Stored records
○ ○ ○ ○ ○

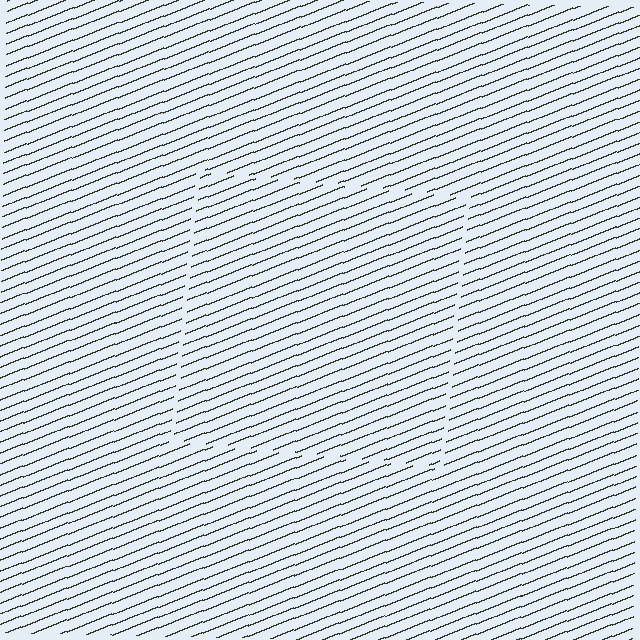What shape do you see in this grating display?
An illusory square. The interior of the shape contains the same grating, shifted by half a period — the contour is defined by the phase discontinuity where line-ends from the inner and outer gratings abut.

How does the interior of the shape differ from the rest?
The interior of the shape contains the same grating, shifted by half a period — the contour is defined by the phase discontinuity where line-ends from the inner and outer gratings abut.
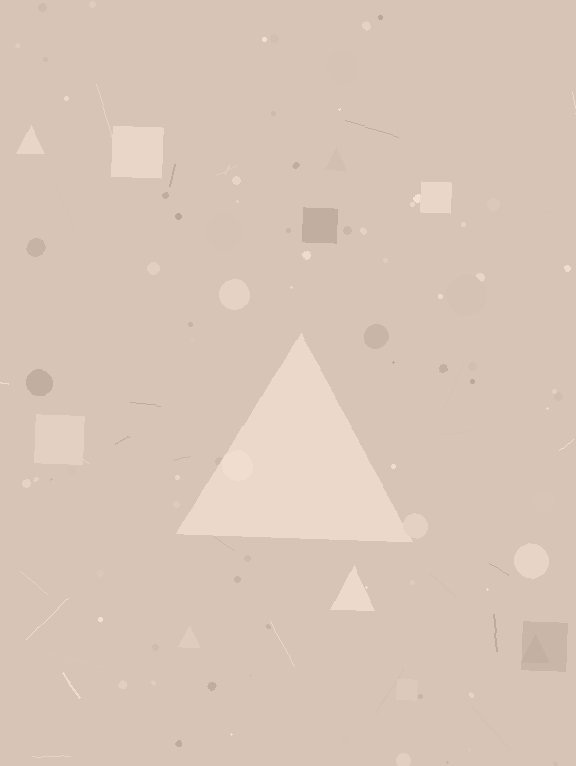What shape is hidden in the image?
A triangle is hidden in the image.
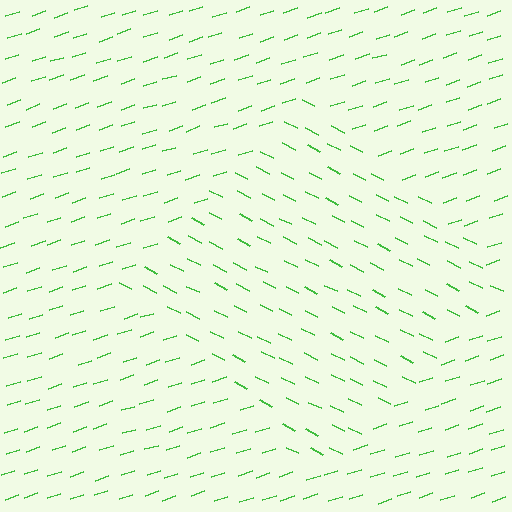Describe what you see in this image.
The image is filled with small green line segments. A diamond region in the image has lines oriented differently from the surrounding lines, creating a visible texture boundary.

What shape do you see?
I see a diamond.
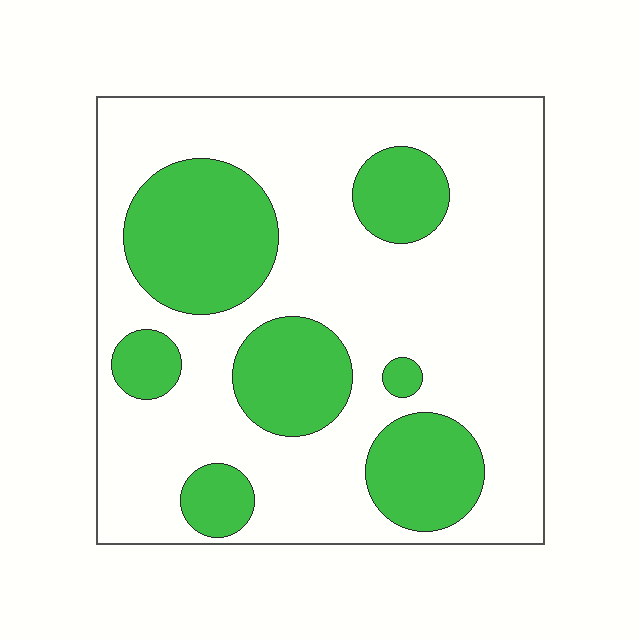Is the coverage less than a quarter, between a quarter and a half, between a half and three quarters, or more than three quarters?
Between a quarter and a half.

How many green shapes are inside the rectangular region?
7.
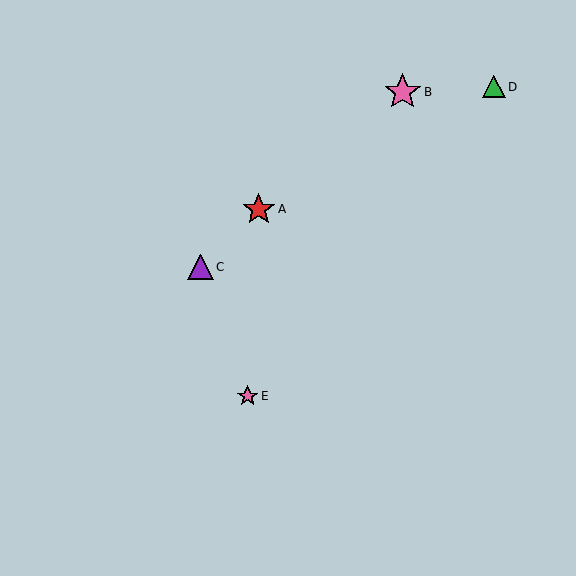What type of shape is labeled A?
Shape A is a red star.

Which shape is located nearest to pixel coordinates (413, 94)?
The pink star (labeled B) at (403, 92) is nearest to that location.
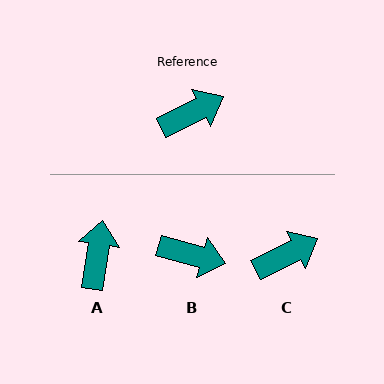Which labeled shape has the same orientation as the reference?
C.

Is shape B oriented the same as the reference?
No, it is off by about 42 degrees.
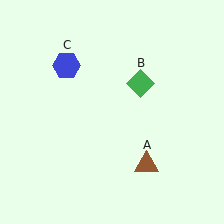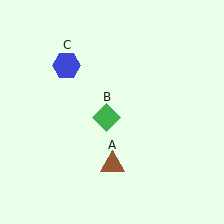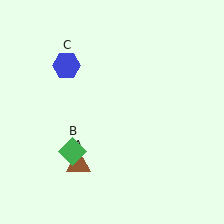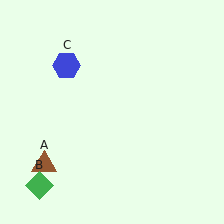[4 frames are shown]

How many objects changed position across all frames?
2 objects changed position: brown triangle (object A), green diamond (object B).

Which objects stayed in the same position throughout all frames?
Blue hexagon (object C) remained stationary.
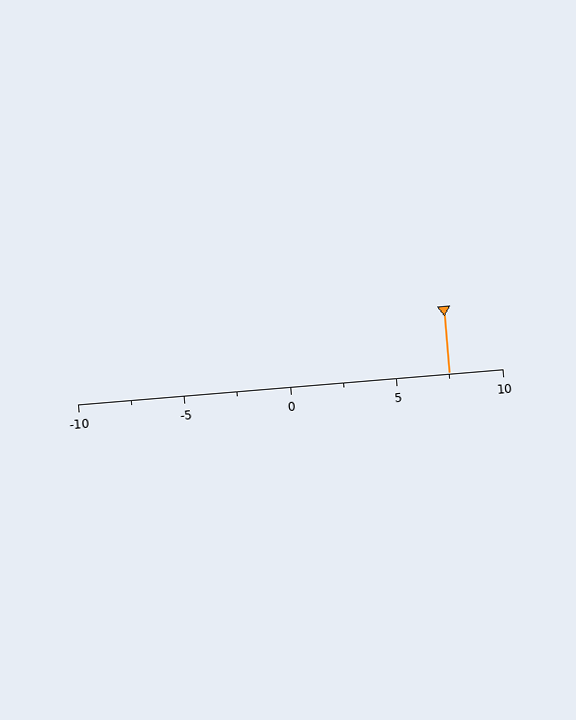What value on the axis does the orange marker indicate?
The marker indicates approximately 7.5.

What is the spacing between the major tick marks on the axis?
The major ticks are spaced 5 apart.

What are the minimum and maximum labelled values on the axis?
The axis runs from -10 to 10.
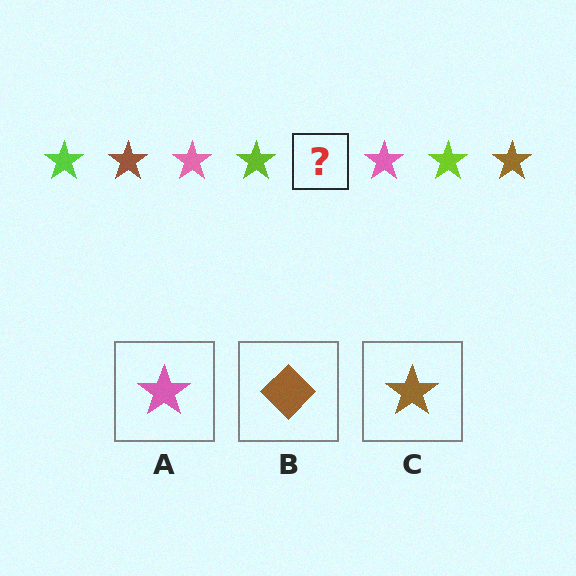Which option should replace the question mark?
Option C.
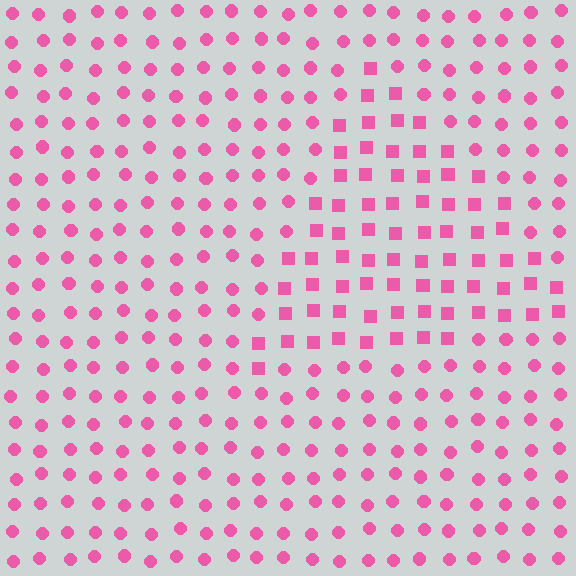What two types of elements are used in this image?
The image uses squares inside the triangle region and circles outside it.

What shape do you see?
I see a triangle.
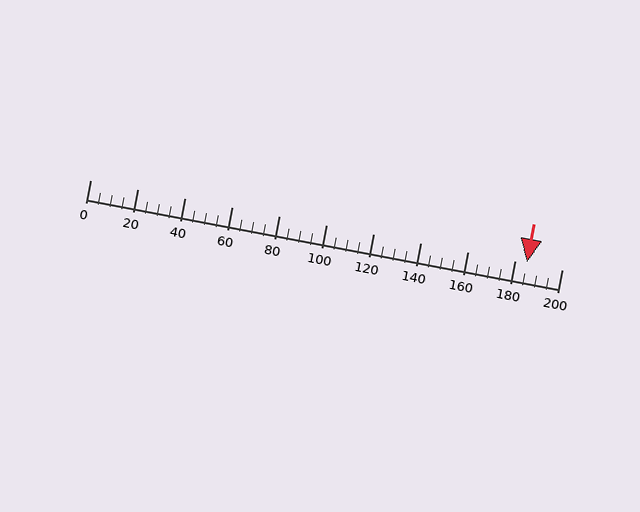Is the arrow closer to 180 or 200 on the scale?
The arrow is closer to 180.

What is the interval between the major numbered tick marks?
The major tick marks are spaced 20 units apart.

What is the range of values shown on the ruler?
The ruler shows values from 0 to 200.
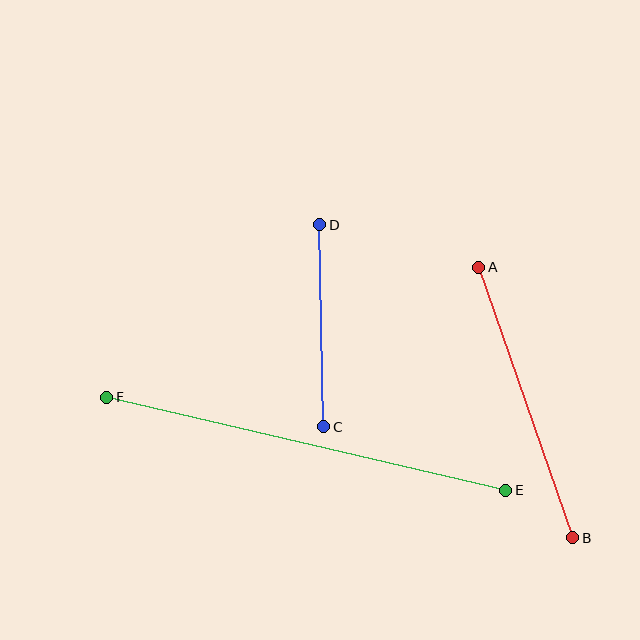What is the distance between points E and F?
The distance is approximately 410 pixels.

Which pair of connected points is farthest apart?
Points E and F are farthest apart.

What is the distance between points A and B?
The distance is approximately 286 pixels.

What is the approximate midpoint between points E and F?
The midpoint is at approximately (306, 444) pixels.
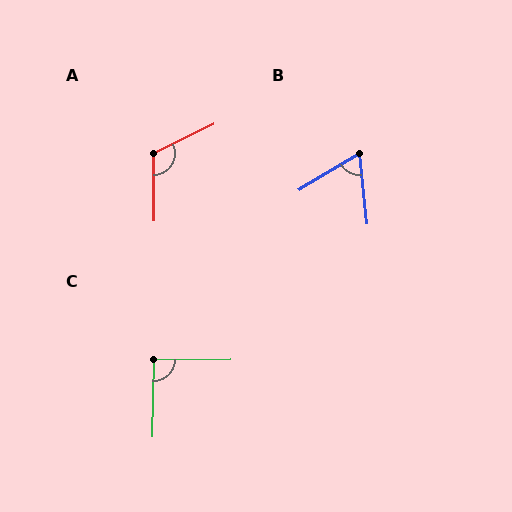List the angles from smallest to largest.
B (65°), C (92°), A (115°).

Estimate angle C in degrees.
Approximately 92 degrees.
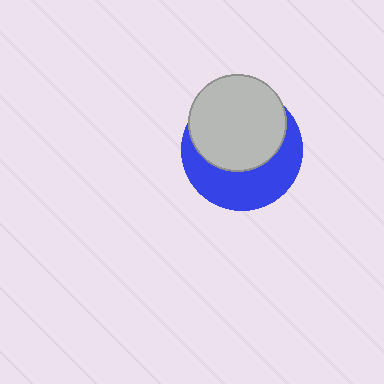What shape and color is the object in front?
The object in front is a light gray circle.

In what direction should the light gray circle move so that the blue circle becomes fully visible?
The light gray circle should move up. That is the shortest direction to clear the overlap and leave the blue circle fully visible.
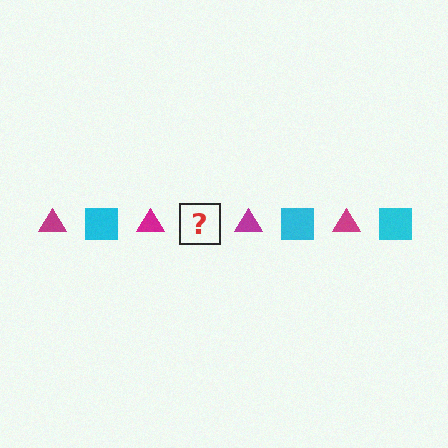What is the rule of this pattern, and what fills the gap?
The rule is that the pattern alternates between magenta triangle and cyan square. The gap should be filled with a cyan square.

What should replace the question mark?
The question mark should be replaced with a cyan square.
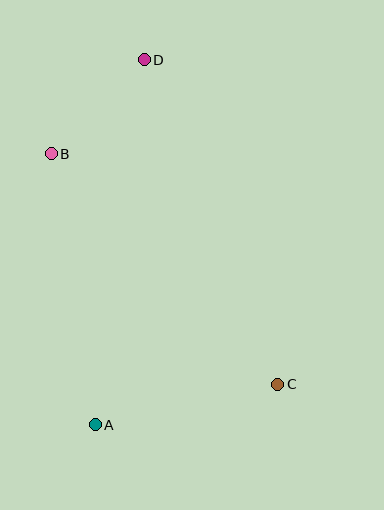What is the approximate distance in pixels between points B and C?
The distance between B and C is approximately 323 pixels.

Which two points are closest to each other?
Points B and D are closest to each other.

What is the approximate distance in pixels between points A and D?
The distance between A and D is approximately 368 pixels.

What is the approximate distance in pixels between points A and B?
The distance between A and B is approximately 275 pixels.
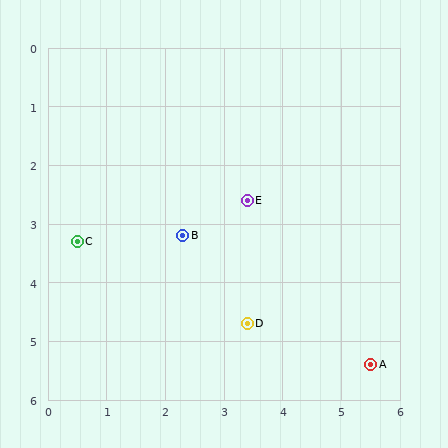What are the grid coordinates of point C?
Point C is at approximately (0.5, 3.3).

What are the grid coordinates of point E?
Point E is at approximately (3.4, 2.6).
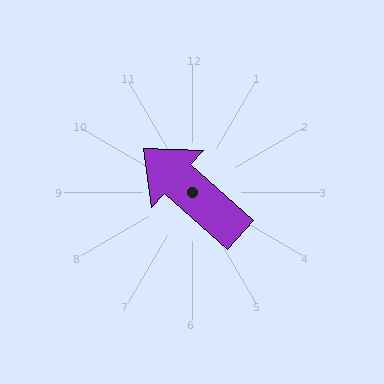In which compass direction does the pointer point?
Northwest.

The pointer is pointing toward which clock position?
Roughly 10 o'clock.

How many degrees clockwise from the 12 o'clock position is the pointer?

○ ○ ○ ○ ○

■ WHAT YOU NEED TO DO: Keep every word of the data as it is when you write it out, but drop the pictures.

■ RESULT FOR THIS EXERCISE:
What shape do you see in this grating display?
An illusory square. The interior of the shape contains the same grating, shifted by half a period — the contour is defined by the phase discontinuity where line-ends from the inner and outer gratings abut.

How does the interior of the shape differ from the rest?
The interior of the shape contains the same grating, shifted by half a period — the contour is defined by the phase discontinuity where line-ends from the inner and outer gratings abut.
What shape is hidden in the image?
A triangle is hidden in the image.
Describe what you see in this image.
The image is filled with small green line segments. A diamond region in the image has lines oriented differently from the surrounding lines, creating a visible texture boundary.

What shape do you see?
I see a diamond.
Is the coverage less than a quarter, between a quarter and a half, between a half and three quarters, or more than three quarters?
Between a quarter and a half.

How many green shapes are inside the rectangular region?
7.
What type of shape is labeled A?
Shape A is a red star.

Which shape is located nearest to pixel coordinates (413, 94)?
The pink star (labeled B) at (403, 92) is nearest to that location.
Which labeled shape has the same orientation as the reference?
C.

Is shape B oriented the same as the reference?
No, it is off by about 42 degrees.
[4 frames are shown]

How many objects changed position across all frames?
2 objects changed position: brown triangle (object A), green diamond (object B).

Which objects stayed in the same position throughout all frames?
Blue hexagon (object C) remained stationary.
What value on the axis does the orange marker indicate?
The marker indicates approximately 7.5.

What is the spacing between the major tick marks on the axis?
The major ticks are spaced 5 apart.

What are the minimum and maximum labelled values on the axis?
The axis runs from -10 to 10.
Which option should replace the question mark?
Option C.
What two types of elements are used in this image?
The image uses squares inside the triangle region and circles outside it.

What shape do you see?
I see a triangle.
Is the arrow closer to 180 or 200 on the scale?
The arrow is closer to 180.

What is the interval between the major numbered tick marks?
The major tick marks are spaced 20 units apart.

What is the range of values shown on the ruler?
The ruler shows values from 0 to 200.
What is the distance between points E and F?
The distance is approximately 410 pixels.

Which pair of connected points is farthest apart?
Points E and F are farthest apart.

What is the distance between points A and B?
The distance is approximately 286 pixels.

What is the approximate midpoint between points E and F?
The midpoint is at approximately (306, 444) pixels.
List the angles from smallest to largest.
B (65°), C (92°), A (115°).

Estimate angle C in degrees.
Approximately 92 degrees.
What shape and color is the object in front?
The object in front is a light gray circle.

In what direction should the light gray circle move so that the blue circle becomes fully visible?
The light gray circle should move up. That is the shortest direction to clear the overlap and leave the blue circle fully visible.
What is the rule of this pattern, and what fills the gap?
The rule is that the pattern alternates between magenta triangle and cyan square. The gap should be filled with a cyan square.

What should replace the question mark?
The question mark should be replaced with a cyan square.
What is the approximate distance in pixels between points B and C?
The distance between B and C is approximately 323 pixels.

Which two points are closest to each other?
Points B and D are closest to each other.

What is the approximate distance in pixels between points A and D?
The distance between A and D is approximately 368 pixels.

What is the approximate distance in pixels between points A and B?
The distance between A and B is approximately 275 pixels.
What are the grid coordinates of point C?
Point C is at approximately (0.5, 3.3).

What are the grid coordinates of point E?
Point E is at approximately (3.4, 2.6).
In which compass direction does the pointer point?
Northwest.

The pointer is pointing toward which clock position?
Roughly 10 o'clock.

How many degrees clockwise from the 12 o'clock position is the pointer?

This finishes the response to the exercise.